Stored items
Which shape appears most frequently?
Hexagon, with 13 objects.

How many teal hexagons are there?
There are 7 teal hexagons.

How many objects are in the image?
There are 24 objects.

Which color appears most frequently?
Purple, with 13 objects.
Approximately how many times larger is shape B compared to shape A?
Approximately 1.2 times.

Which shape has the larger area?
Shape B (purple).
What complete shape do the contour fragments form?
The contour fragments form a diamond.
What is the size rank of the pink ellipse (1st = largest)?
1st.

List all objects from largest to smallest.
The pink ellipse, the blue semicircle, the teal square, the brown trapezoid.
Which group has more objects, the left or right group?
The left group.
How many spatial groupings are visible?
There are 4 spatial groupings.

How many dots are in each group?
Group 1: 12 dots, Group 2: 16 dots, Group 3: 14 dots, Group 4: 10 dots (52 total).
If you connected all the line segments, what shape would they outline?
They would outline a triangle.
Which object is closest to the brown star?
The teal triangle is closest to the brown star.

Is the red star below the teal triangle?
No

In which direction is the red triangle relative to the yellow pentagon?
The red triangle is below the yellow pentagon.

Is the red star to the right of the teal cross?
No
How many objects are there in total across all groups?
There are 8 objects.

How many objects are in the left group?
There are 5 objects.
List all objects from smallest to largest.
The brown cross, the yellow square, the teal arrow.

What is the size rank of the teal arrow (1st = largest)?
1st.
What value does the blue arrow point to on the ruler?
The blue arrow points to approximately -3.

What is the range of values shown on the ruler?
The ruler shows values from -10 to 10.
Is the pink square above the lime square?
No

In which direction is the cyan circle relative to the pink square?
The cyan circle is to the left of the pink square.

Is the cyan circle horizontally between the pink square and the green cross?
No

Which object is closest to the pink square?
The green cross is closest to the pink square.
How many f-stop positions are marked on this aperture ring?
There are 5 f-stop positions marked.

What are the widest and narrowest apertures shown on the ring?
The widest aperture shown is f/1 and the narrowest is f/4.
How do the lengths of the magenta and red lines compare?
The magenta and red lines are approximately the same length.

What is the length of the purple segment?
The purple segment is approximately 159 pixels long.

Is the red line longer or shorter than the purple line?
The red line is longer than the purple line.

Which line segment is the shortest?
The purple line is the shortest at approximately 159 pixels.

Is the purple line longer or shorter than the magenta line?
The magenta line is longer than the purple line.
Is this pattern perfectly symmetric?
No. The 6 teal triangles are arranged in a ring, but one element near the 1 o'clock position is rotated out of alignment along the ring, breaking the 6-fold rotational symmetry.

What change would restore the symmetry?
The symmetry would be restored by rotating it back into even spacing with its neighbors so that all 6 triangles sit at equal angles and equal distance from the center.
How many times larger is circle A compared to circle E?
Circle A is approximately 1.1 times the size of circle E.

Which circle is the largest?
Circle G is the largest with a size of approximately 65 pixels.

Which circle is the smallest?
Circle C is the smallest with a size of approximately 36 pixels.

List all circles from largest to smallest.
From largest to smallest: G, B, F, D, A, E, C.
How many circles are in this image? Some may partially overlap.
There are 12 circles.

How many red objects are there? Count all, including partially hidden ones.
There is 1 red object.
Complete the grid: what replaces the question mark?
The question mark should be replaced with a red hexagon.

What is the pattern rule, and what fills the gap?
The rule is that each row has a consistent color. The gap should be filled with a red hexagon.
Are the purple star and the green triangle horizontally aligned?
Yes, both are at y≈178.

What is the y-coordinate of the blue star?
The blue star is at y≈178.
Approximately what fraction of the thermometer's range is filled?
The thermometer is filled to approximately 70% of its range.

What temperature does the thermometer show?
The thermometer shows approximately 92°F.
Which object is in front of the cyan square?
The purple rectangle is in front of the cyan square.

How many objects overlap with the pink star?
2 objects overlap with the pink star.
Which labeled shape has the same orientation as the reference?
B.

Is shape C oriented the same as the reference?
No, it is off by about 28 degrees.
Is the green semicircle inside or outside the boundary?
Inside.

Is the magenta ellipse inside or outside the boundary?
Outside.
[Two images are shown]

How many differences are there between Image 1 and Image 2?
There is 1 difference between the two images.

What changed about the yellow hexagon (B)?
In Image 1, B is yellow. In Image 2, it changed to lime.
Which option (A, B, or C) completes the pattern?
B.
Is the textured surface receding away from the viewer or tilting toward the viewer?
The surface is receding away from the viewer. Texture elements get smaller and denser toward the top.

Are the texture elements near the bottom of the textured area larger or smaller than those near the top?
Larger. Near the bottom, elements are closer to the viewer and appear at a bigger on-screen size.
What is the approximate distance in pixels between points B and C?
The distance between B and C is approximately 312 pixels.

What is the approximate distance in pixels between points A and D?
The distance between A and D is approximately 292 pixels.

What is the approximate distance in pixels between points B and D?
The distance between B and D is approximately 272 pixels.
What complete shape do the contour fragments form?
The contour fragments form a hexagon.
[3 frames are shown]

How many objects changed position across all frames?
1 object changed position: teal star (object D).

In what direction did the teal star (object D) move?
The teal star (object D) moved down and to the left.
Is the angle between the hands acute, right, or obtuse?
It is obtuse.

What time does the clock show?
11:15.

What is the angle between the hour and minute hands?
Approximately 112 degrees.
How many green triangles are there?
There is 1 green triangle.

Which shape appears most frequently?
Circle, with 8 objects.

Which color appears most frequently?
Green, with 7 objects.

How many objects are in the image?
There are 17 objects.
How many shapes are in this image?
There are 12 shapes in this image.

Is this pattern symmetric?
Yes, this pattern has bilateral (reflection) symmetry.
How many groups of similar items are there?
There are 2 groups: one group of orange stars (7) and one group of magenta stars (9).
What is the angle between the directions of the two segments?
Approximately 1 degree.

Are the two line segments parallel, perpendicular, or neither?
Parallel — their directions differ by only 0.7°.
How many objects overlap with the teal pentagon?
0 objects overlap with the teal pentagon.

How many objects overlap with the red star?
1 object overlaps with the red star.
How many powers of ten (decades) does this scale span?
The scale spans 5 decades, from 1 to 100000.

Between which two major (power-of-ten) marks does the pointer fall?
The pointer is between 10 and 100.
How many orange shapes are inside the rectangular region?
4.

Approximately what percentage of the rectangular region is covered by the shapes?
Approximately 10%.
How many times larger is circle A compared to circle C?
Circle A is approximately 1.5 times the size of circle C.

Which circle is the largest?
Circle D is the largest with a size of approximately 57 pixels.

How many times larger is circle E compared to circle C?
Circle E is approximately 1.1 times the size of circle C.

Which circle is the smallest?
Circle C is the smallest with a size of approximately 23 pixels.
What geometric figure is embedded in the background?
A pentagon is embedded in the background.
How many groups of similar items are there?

# To be done
Exactly as shown above, return every record.

# Output
Which shape appears most frequently?
Hexagon, with 13 objects.

How many teal hexagons are there?
There are 7 teal hexagons.

How many objects are in the image?
There are 24 objects.

Which color appears most frequently?
Purple, with 13 objects.
Approximately how many times larger is shape B compared to shape A?
Approximately 1.2 times.

Which shape has the larger area?
Shape B (purple).
What complete shape do the contour fragments form?
The contour fragments form a diamond.
What is the size rank of the pink ellipse (1st = largest)?
1st.

List all objects from largest to smallest.
The pink ellipse, the blue semicircle, the teal square, the brown trapezoid.
Which group has more objects, the left or right group?
The left group.
How many spatial groupings are visible?
There are 4 spatial groupings.

How many dots are in each group?
Group 1: 12 dots, Group 2: 16 dots, Group 3: 14 dots, Group 4: 10 dots (52 total).
If you connected all the line segments, what shape would they outline?
They would outline a triangle.
Which object is closest to the brown star?
The teal triangle is closest to the brown star.

Is the red star below the teal triangle?
No

In which direction is the red triangle relative to the yellow pentagon?
The red triangle is below the yellow pentagon.

Is the red star to the right of the teal cross?
No
How many objects are there in total across all groups?
There are 8 objects.

How many objects are in the left group?
There are 5 objects.
List all objects from smallest to largest.
The brown cross, the yellow square, the teal arrow.

What is the size rank of the teal arrow (1st = largest)?
1st.
What value does the blue arrow point to on the ruler?
The blue arrow points to approximately -3.

What is the range of values shown on the ruler?
The ruler shows values from -10 to 10.
Is the pink square above the lime square?
No

In which direction is the cyan circle relative to the pink square?
The cyan circle is to the left of the pink square.

Is the cyan circle horizontally between the pink square and the green cross?
No

Which object is closest to the pink square?
The green cross is closest to the pink square.
How many f-stop positions are marked on this aperture ring?
There are 5 f-stop positions marked.

What are the widest and narrowest apertures shown on the ring?
The widest aperture shown is f/1 and the narrowest is f/4.
How do the lengths of the magenta and red lines compare?
The magenta and red lines are approximately the same length.

What is the length of the purple segment?
The purple segment is approximately 159 pixels long.

Is the red line longer or shorter than the purple line?
The red line is longer than the purple line.

Which line segment is the shortest?
The purple line is the shortest at approximately 159 pixels.

Is the purple line longer or shorter than the magenta line?
The magenta line is longer than the purple line.
Is this pattern perfectly symmetric?
No. The 6 teal triangles are arranged in a ring, but one element near the 1 o'clock position is rotated out of alignment along the ring, breaking the 6-fold rotational symmetry.

What change would restore the symmetry?
The symmetry would be restored by rotating it back into even spacing with its neighbors so that all 6 triangles sit at equal angles and equal distance from the center.
How many times larger is circle A compared to circle E?
Circle A is approximately 1.1 times the size of circle E.

Which circle is the largest?
Circle G is the largest with a size of approximately 65 pixels.

Which circle is the smallest?
Circle C is the smallest with a size of approximately 36 pixels.

List all circles from largest to smallest.
From largest to smallest: G, B, F, D, A, E, C.
How many circles are in this image? Some may partially overlap.
There are 12 circles.

How many red objects are there? Count all, including partially hidden ones.
There is 1 red object.
Complete the grid: what replaces the question mark?
The question mark should be replaced with a red hexagon.

What is the pattern rule, and what fills the gap?
The rule is that each row has a consistent color. The gap should be filled with a red hexagon.
Are the purple star and the green triangle horizontally aligned?
Yes, both are at y≈178.

What is the y-coordinate of the blue star?
The blue star is at y≈178.
Approximately what fraction of the thermometer's range is filled?
The thermometer is filled to approximately 70% of its range.

What temperature does the thermometer show?
The thermometer shows approximately 92°F.
Which object is in front of the cyan square?
The purple rectangle is in front of the cyan square.

How many objects overlap with the pink star?
2 objects overlap with the pink star.
Which labeled shape has the same orientation as the reference?
B.

Is shape C oriented the same as the reference?
No, it is off by about 28 degrees.
Is the green semicircle inside or outside the boundary?
Inside.

Is the magenta ellipse inside or outside the boundary?
Outside.
[Two images are shown]

How many differences are there between Image 1 and Image 2?
There is 1 difference between the two images.

What changed about the yellow hexagon (B)?
In Image 1, B is yellow. In Image 2, it changed to lime.
Which option (A, B, or C) completes the pattern?
B.
Is the textured surface receding away from the viewer or tilting toward the viewer?
The surface is receding away from the viewer. Texture elements get smaller and denser toward the top.

Are the texture elements near the bottom of the textured area larger or smaller than those near the top?
Larger. Near the bottom, elements are closer to the viewer and appear at a bigger on-screen size.
What is the approximate distance in pixels between points B and C?
The distance between B and C is approximately 312 pixels.

What is the approximate distance in pixels between points A and D?
The distance between A and D is approximately 292 pixels.

What is the approximate distance in pixels between points B and D?
The distance between B and D is approximately 272 pixels.
What complete shape do the contour fragments form?
The contour fragments form a hexagon.
[3 frames are shown]

How many objects changed position across all frames?
1 object changed position: teal star (object D).

In what direction did the teal star (object D) move?
The teal star (object D) moved down and to the left.
Is the angle between the hands acute, right, or obtuse?
It is obtuse.

What time does the clock show?
11:15.

What is the angle between the hour and minute hands?
Approximately 112 degrees.
How many green triangles are there?
There is 1 green triangle.

Which shape appears most frequently?
Circle, with 8 objects.

Which color appears most frequently?
Green, with 7 objects.

How many objects are in the image?
There are 17 objects.
How many shapes are in this image?
There are 12 shapes in this image.

Is this pattern symmetric?
Yes, this pattern has bilateral (reflection) symmetry.
How many groups of similar items are there?
There are 2 groups: one group of orange stars (7) and one group of magenta stars (9).
What is the angle between the directions of the two segments?
Approximately 1 degree.

Are the two line segments parallel, perpendicular, or neither?
Parallel — their directions differ by only 0.7°.
How many objects overlap with the teal pentagon?
0 objects overlap with the teal pentagon.

How many objects overlap with the red star?
1 object overlaps with the red star.
How many powers of ten (decades) does this scale span?
The scale spans 5 decades, from 1 to 100000.

Between which two major (power-of-ten) marks does the pointer fall?
The pointer is between 10 and 100.
How many orange shapes are inside the rectangular region?
4.

Approximately what percentage of the rectangular region is covered by the shapes?
Approximately 10%.
How many times larger is circle A compared to circle C?
Circle A is approximately 1.5 times the size of circle C.

Which circle is the largest?
Circle D is the largest with a size of approximately 57 pixels.

How many times larger is circle E compared to circle C?
Circle E is approximately 1.1 times the size of circle C.

Which circle is the smallest?
Circle C is the smallest with a size of approximately 23 pixels.
What geometric figure is embedded in the background?
A pentagon is embedded in the background.
How many groups of similar items are there?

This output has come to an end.